Repeat all the material exactly; pictures stay out of your copy.

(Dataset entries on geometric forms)
++++++++++++++++++++

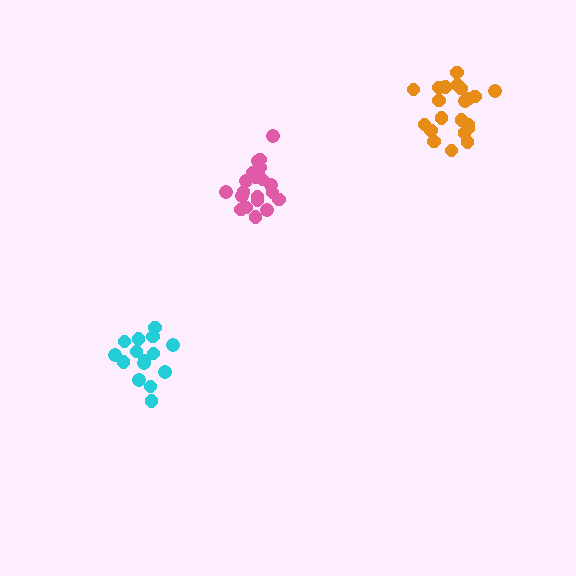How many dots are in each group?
Group 1: 15 dots, Group 2: 21 dots, Group 3: 21 dots (57 total).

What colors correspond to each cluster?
The clusters are colored: cyan, pink, orange.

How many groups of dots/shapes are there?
There are 3 groups.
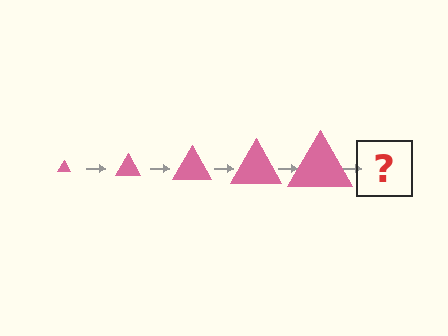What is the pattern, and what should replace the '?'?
The pattern is that the triangle gets progressively larger each step. The '?' should be a pink triangle, larger than the previous one.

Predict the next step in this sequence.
The next step is a pink triangle, larger than the previous one.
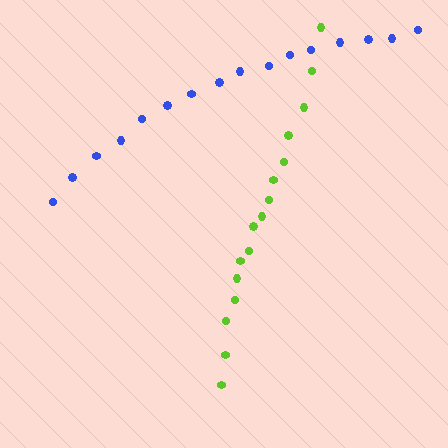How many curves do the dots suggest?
There are 2 distinct paths.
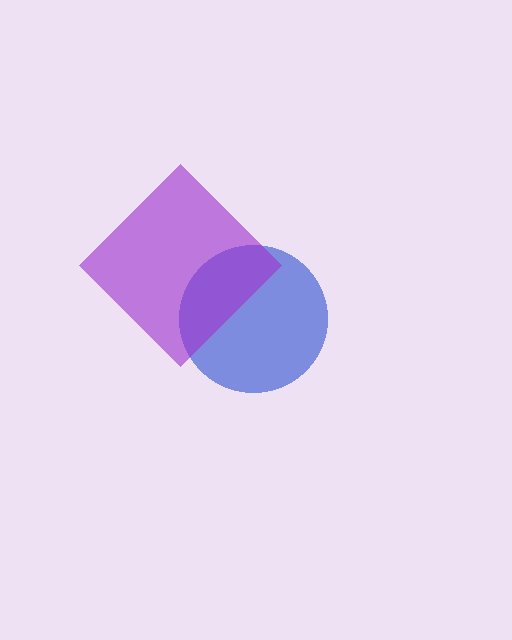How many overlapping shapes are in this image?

++++++++++++++++++++

* **EXERCISE OUTPUT**:
How many dots are in each group?
Group 1: 15 dots, Group 2: 21 dots, Group 3: 21 dots (57 total).

What colors correspond to each cluster?
The clusters are colored: cyan, pink, orange.

How many groups of dots/shapes are there?
There are 3 groups.
What is the pattern, and what should replace the '?'?
The pattern is that the triangle gets progressively larger each step. The '?' should be a pink triangle, larger than the previous one.

Predict the next step in this sequence.
The next step is a pink triangle, larger than the previous one.
How many curves do the dots suggest?
There are 2 distinct paths.
How many overlapping shapes are in this image?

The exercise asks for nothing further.